**Work to be completed:**
Output each entry that follows exactly. Images stay out.

**Dataset records:**
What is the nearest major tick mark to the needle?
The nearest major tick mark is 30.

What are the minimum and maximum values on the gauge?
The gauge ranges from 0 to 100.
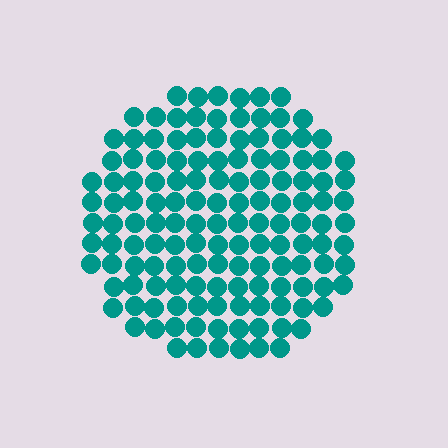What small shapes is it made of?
It is made of small circles.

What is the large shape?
The large shape is a circle.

**Response to this task:**
What is the nearest major tick mark to the needle?
The nearest major tick mark is 30.

What are the minimum and maximum values on the gauge?
The gauge ranges from 0 to 100.
What small shapes is it made of?
It is made of small circles.

What is the large shape?
The large shape is a circle.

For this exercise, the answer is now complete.